### Task objective
Return every record below exactly as written, but leave out the pictures.
——
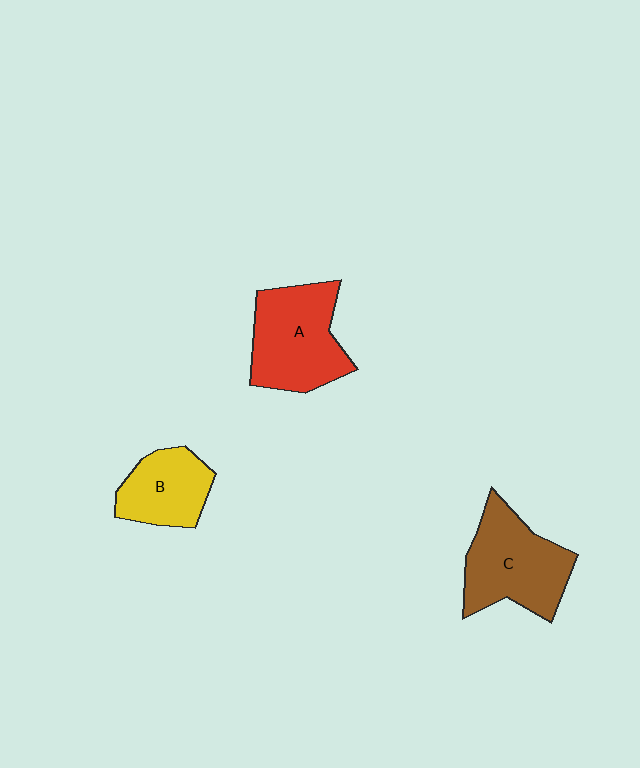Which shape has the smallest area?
Shape B (yellow).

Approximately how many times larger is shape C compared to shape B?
Approximately 1.5 times.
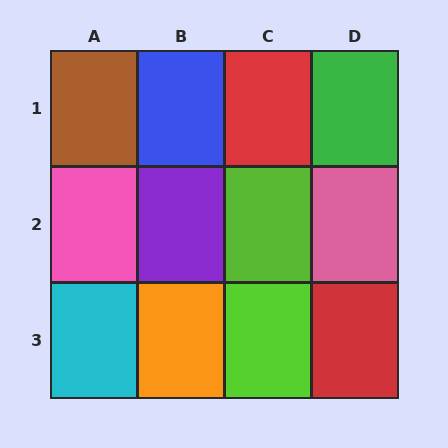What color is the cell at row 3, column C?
Lime.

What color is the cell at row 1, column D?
Green.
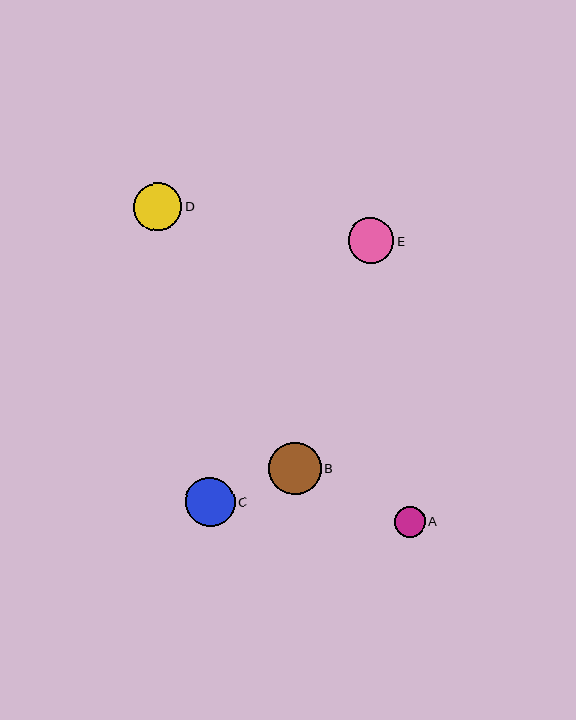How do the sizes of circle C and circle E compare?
Circle C and circle E are approximately the same size.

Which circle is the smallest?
Circle A is the smallest with a size of approximately 30 pixels.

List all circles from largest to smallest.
From largest to smallest: B, C, D, E, A.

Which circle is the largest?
Circle B is the largest with a size of approximately 52 pixels.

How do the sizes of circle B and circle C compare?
Circle B and circle C are approximately the same size.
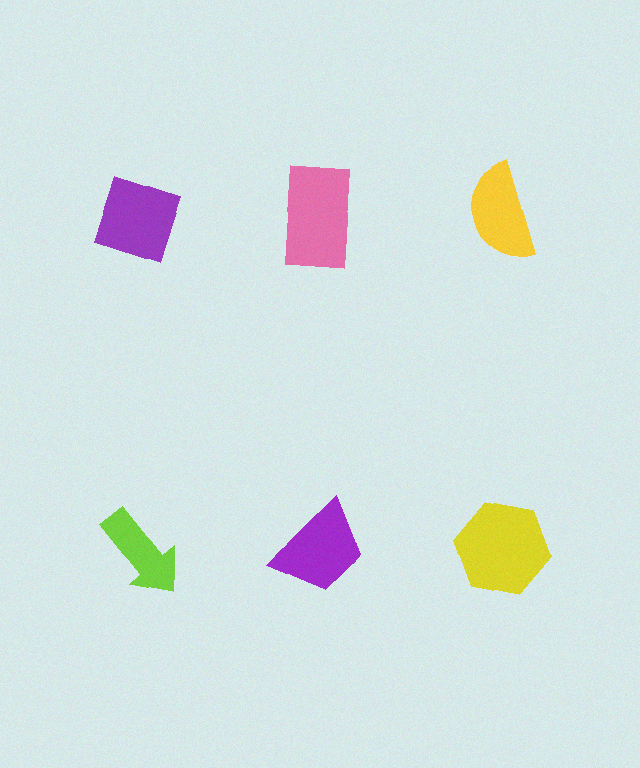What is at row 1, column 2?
A pink rectangle.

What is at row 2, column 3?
A yellow hexagon.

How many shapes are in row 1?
3 shapes.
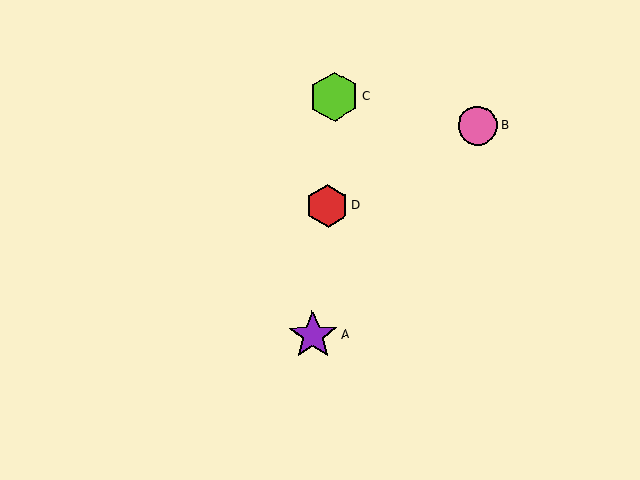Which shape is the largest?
The lime hexagon (labeled C) is the largest.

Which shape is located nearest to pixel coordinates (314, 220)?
The red hexagon (labeled D) at (327, 206) is nearest to that location.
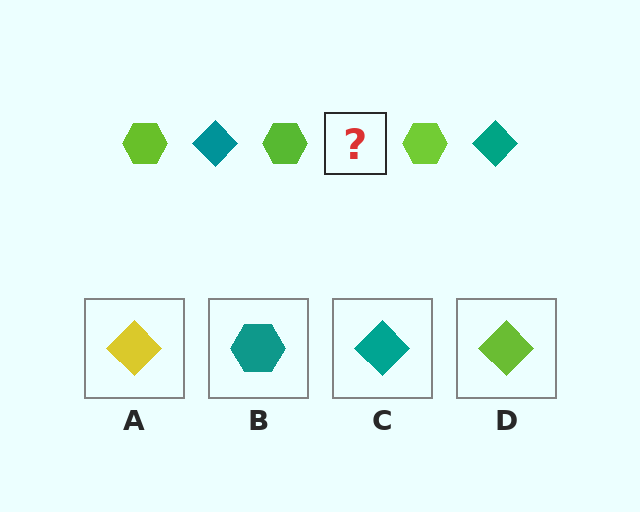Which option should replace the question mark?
Option C.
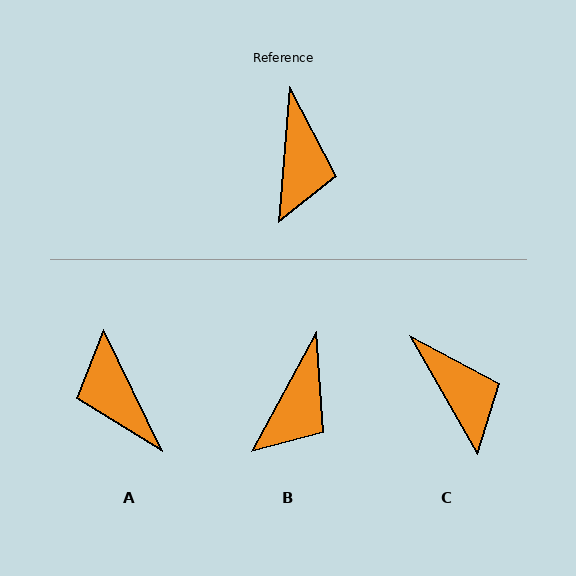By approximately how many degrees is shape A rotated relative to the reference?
Approximately 150 degrees clockwise.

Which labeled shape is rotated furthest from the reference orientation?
A, about 150 degrees away.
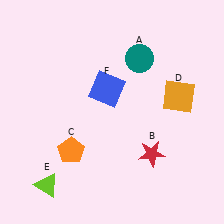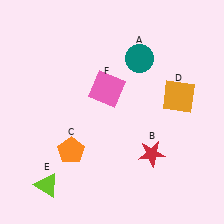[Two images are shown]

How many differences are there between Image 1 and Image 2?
There is 1 difference between the two images.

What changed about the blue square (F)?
In Image 1, F is blue. In Image 2, it changed to pink.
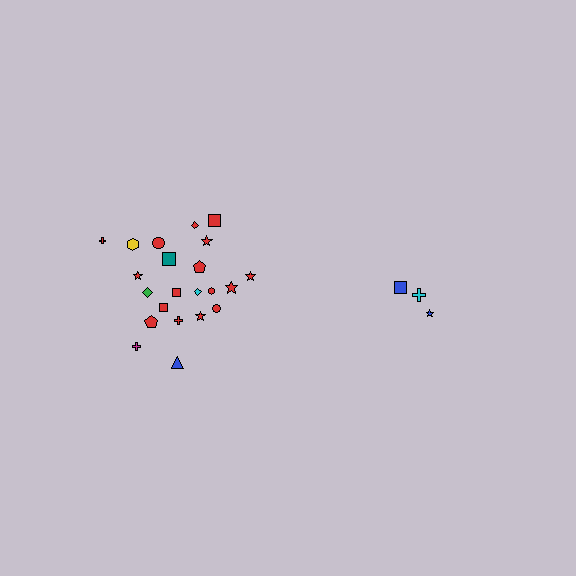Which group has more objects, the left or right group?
The left group.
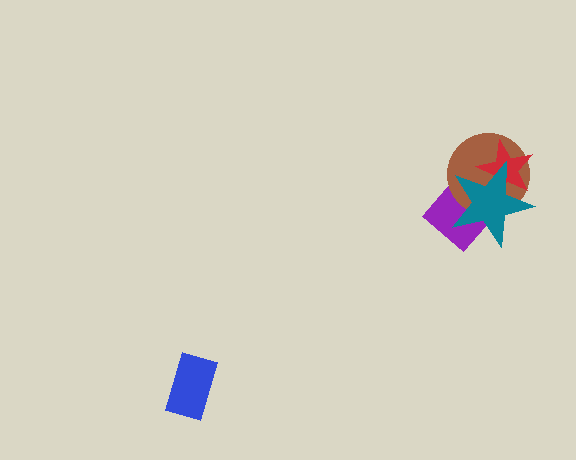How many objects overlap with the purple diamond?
——
### Expected answer
Which shape has the smallest area?
Shape B (yellow).

Approximately how many times larger is shape C compared to shape B?
Approximately 1.5 times.
What color is the cell at row 3, column C?
Lime.

What color is the cell at row 1, column D?
Green.
How do the sizes of circle C and circle E compare?
Circle C and circle E are approximately the same size.

Which circle is the smallest?
Circle A is the smallest with a size of approximately 30 pixels.

List all circles from largest to smallest.
From largest to smallest: B, C, D, E, A.

Which circle is the largest?
Circle B is the largest with a size of approximately 52 pixels.

How do the sizes of circle B and circle C compare?
Circle B and circle C are approximately the same size.
What is at row 1, column 2?
A pink rectangle.

What is at row 2, column 3?
A yellow hexagon.

How many shapes are in row 1?
3 shapes.
Which shape is the largest?
The lime hexagon (labeled C) is the largest.

Which shape is located nearest to pixel coordinates (314, 220)?
The red hexagon (labeled D) at (327, 206) is nearest to that location.
Which option should replace the question mark?
Option C.
By approximately how many degrees is shape A rotated relative to the reference?
Approximately 150 degrees clockwise.

Which labeled shape is rotated furthest from the reference orientation?
A, about 150 degrees away.
[Two images are shown]

How many differences are there between Image 1 and Image 2?
There is 1 difference between the two images.

What changed about the blue square (F)?
In Image 1, F is blue. In Image 2, it changed to pink.
Which group has more objects, the left or right group?
The left group.
How many objects overlap with the purple diamond?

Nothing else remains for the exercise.